Task brief: Repeat exactly, and only, the lines from the one that contains "How many times larger is hexagon E" to the one that contains "How many objects are in the image?", both ends included. Omit every picture.

[Data listing]
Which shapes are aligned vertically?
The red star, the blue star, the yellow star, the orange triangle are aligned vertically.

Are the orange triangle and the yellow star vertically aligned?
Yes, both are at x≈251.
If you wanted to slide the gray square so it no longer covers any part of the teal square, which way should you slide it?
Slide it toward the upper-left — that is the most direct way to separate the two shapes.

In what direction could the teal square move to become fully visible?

...

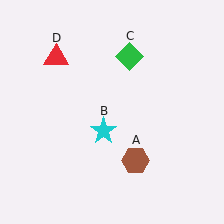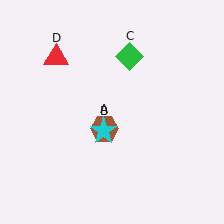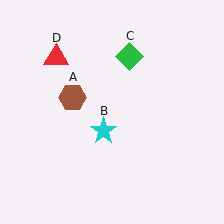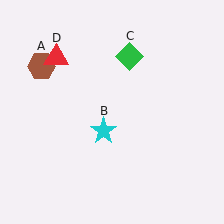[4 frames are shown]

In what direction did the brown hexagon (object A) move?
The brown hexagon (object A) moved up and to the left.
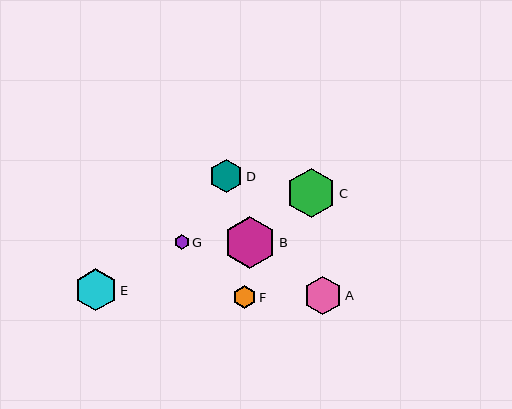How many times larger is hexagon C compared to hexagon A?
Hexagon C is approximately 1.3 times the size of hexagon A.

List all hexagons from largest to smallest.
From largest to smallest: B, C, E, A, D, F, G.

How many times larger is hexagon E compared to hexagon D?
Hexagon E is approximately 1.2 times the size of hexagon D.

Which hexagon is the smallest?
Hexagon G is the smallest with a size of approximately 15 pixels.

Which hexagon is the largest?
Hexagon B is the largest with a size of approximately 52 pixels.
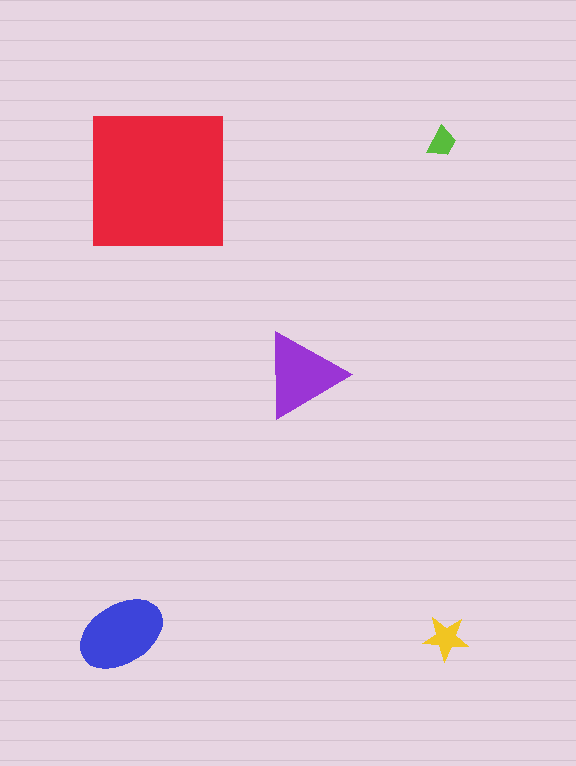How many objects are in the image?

==

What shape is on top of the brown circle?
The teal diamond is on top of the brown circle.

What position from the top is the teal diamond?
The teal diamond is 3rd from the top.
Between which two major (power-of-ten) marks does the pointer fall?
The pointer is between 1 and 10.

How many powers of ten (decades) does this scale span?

Answer below:
How many times larger is hexagon E compared to hexagon D?
Hexagon E is approximately 1.2 times the size of hexagon D.

Which hexagon is the smallest?
Hexagon G is the smallest with a size of approximately 15 pixels.

Which hexagon is the largest?
Hexagon B is the largest with a size of approximately 52 pixels.
How many objects are in the image?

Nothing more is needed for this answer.